■ **Stated exercise**: All of the entries must be reproduced exactly, with no images carried over.

* Begin Record list *

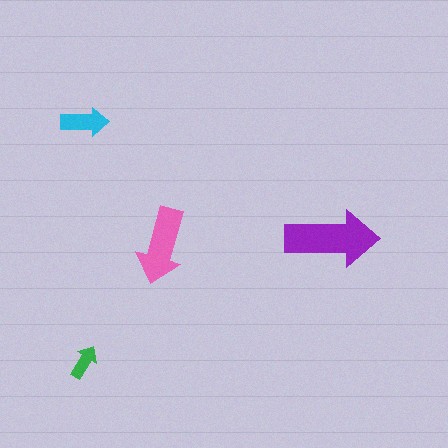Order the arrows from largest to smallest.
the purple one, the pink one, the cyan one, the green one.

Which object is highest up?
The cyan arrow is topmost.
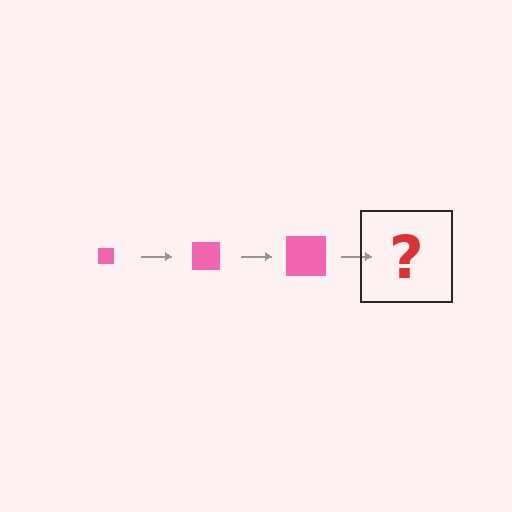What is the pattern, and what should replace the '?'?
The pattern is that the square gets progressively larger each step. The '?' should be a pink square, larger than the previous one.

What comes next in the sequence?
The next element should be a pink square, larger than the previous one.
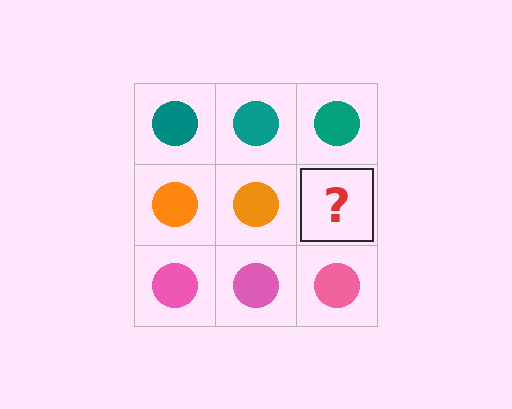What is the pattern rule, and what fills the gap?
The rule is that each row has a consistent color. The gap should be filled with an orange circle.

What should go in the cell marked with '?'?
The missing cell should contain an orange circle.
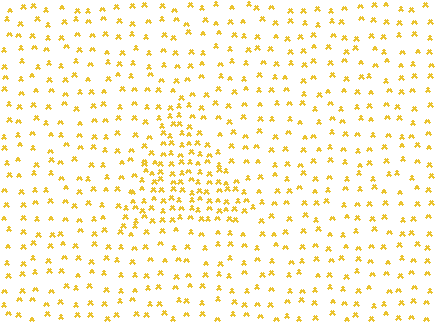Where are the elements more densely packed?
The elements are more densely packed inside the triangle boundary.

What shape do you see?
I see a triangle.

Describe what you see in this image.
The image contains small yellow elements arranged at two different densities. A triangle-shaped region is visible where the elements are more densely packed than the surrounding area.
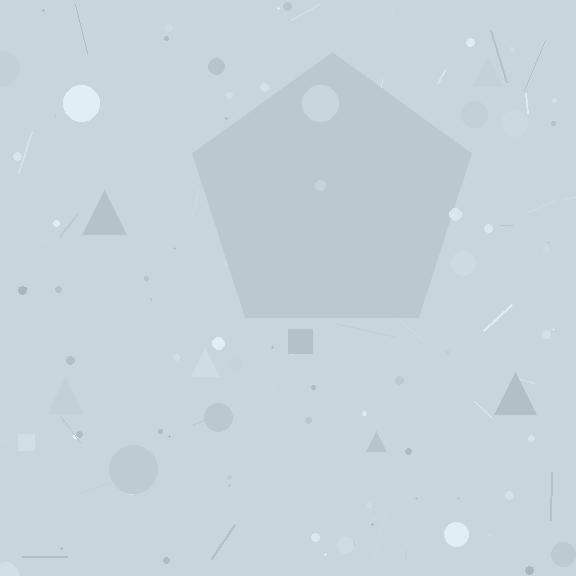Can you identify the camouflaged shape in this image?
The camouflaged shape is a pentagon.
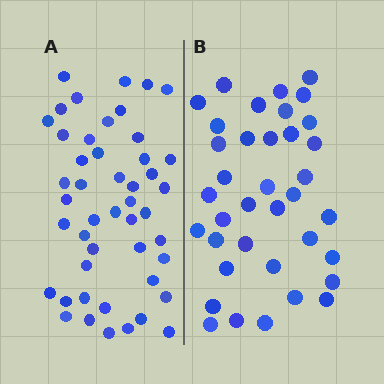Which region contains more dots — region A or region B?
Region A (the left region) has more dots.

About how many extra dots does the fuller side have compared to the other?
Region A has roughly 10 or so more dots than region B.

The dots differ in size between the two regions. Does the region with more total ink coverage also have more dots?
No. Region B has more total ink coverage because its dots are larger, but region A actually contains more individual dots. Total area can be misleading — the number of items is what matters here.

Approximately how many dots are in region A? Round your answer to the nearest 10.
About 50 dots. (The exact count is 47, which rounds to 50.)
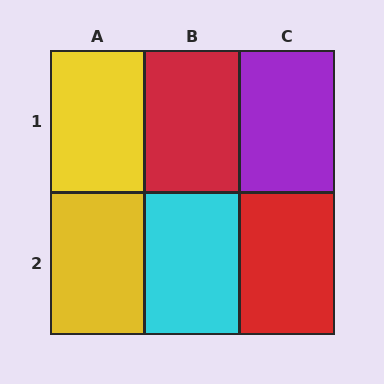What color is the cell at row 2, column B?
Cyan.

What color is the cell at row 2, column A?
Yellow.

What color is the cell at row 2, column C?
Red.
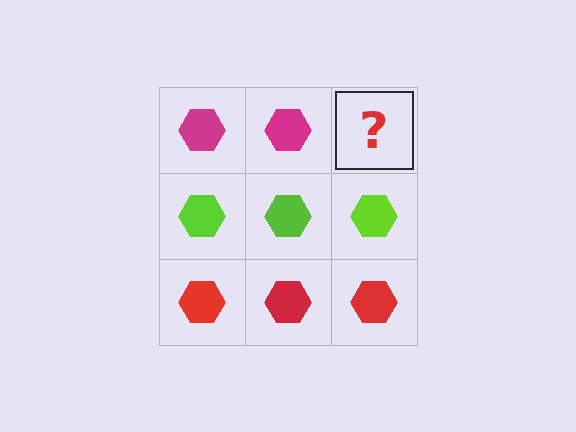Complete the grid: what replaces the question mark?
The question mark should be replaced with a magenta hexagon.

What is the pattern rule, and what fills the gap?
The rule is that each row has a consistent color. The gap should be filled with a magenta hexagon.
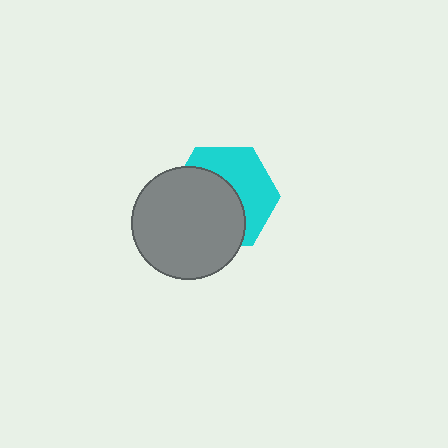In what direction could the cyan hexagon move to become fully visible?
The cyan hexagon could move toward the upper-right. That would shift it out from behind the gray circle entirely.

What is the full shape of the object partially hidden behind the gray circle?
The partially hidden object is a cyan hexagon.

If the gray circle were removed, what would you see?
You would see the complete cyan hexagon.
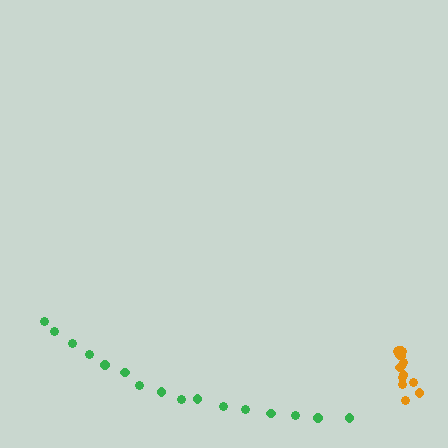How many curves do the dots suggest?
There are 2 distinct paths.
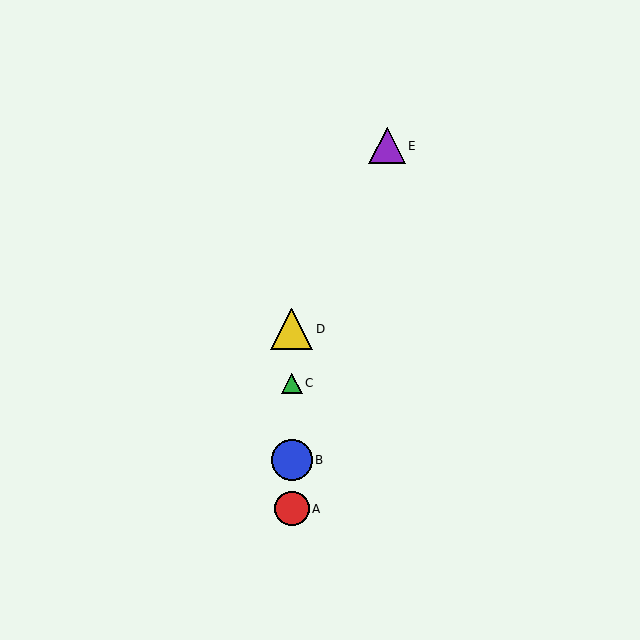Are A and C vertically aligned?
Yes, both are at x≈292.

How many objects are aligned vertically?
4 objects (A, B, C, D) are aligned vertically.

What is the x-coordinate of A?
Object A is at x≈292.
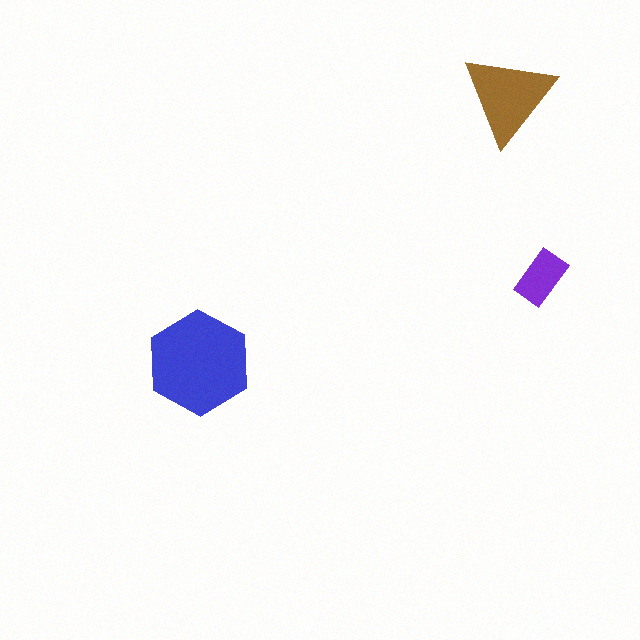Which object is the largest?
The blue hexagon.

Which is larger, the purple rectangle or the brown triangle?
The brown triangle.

* End Record list *

■ **Solution to the problem**:
Order the arrows from largest to smallest.
the purple one, the pink one, the cyan one, the green one.

Which object is highest up?
The cyan arrow is topmost.
What is the pattern, and what should replace the '?'?
The pattern is that the square gets progressively larger each step. The '?' should be a pink square, larger than the previous one.

What comes next in the sequence?
The next element should be a pink square, larger than the previous one.
What is the pattern rule, and what fills the gap?
The rule is that each row has a consistent color. The gap should be filled with an orange circle.

What should go in the cell marked with '?'?
The missing cell should contain an orange circle.
Where are the elements more densely packed?
The elements are more densely packed inside the triangle boundary.

What shape do you see?
I see a triangle.

Describe what you see in this image.
The image contains small yellow elements arranged at two different densities. A triangle-shaped region is visible where the elements are more densely packed than the surrounding area.
Can you identify the camouflaged shape in this image?
The camouflaged shape is a pentagon.
Which region contains more dots — region A or region B?
Region A (the left region) has more dots.

About how many extra dots does the fuller side have compared to the other?
Region A has roughly 10 or so more dots than region B.

The dots differ in size between the two regions. Does the region with more total ink coverage also have more dots?
No. Region B has more total ink coverage because its dots are larger, but region A actually contains more individual dots. Total area can be misleading — the number of items is what matters here.

Approximately how many dots are in region A? Round your answer to the nearest 10.
About 50 dots. (The exact count is 47, which rounds to 50.)
What color is the cell at row 2, column B?
Cyan.

What color is the cell at row 2, column A?
Yellow.

What color is the cell at row 2, column C?
Red.
Complete the grid: what replaces the question mark?
The question mark should be replaced with a magenta hexagon.

What is the pattern rule, and what fills the gap?
The rule is that each row has a consistent color. The gap should be filled with a magenta hexagon.
In what direction could the cyan hexagon move to become fully visible?
The cyan hexagon could move toward the upper-right. That would shift it out from behind the gray circle entirely.

What is the full shape of the object partially hidden behind the gray circle?
The partially hidden object is a cyan hexagon.

If the gray circle were removed, what would you see?
You would see the complete cyan hexagon.
How many curves do the dots suggest?
There are 2 distinct paths.
Are A and C vertically aligned?
Yes, both are at x≈292.

How many objects are aligned vertically?
4 objects (A, B, C, D) are aligned vertically.

What is the x-coordinate of A?
Object A is at x≈292.
Which object is the largest?
The blue hexagon.

Which is larger, the purple rectangle or the brown triangle?
The brown triangle.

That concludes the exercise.